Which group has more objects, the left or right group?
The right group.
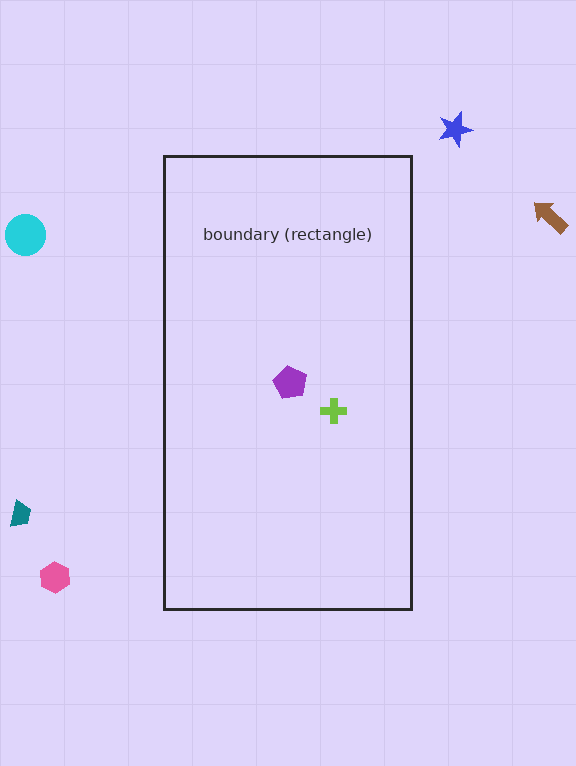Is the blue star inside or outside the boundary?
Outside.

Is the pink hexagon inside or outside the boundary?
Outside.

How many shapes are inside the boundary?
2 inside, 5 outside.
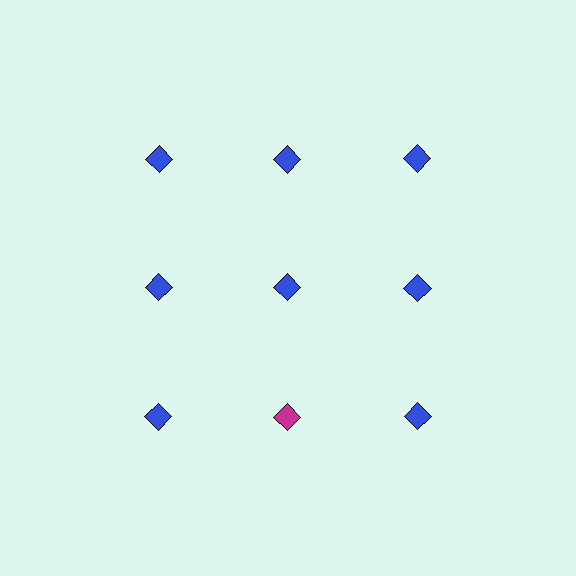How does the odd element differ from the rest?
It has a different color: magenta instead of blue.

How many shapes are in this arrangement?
...
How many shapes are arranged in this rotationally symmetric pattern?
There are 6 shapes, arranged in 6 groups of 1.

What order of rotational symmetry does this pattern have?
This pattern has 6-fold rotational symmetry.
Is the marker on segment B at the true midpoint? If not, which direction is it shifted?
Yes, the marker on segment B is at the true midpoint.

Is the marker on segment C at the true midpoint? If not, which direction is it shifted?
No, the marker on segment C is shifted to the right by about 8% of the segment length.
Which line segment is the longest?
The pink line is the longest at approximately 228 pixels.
--
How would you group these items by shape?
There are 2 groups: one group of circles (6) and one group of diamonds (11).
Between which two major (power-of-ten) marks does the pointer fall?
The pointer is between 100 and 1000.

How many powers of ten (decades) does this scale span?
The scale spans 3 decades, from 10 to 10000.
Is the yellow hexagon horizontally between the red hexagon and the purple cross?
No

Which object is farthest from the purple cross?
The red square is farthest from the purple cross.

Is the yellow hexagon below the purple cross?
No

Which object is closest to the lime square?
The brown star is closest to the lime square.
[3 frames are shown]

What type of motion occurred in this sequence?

- **DIRECTIONS**
Your task is to quote, unchanged, only the lines from the line bearing "Which group has" through the line bearing "How many shapes are in this arrangement?"; the pictures are not part of the copy.

- **ANSWER IN FULL**
Which group has more objects, the left or right group?
The right group.
Is the blue star inside or outside the boundary?
Outside.

Is the pink hexagon inside or outside the boundary?
Outside.

How many shapes are inside the boundary?
2 inside, 5 outside.
How does the odd element differ from the rest?
It has a different color: magenta instead of blue.

How many shapes are in this arrangement?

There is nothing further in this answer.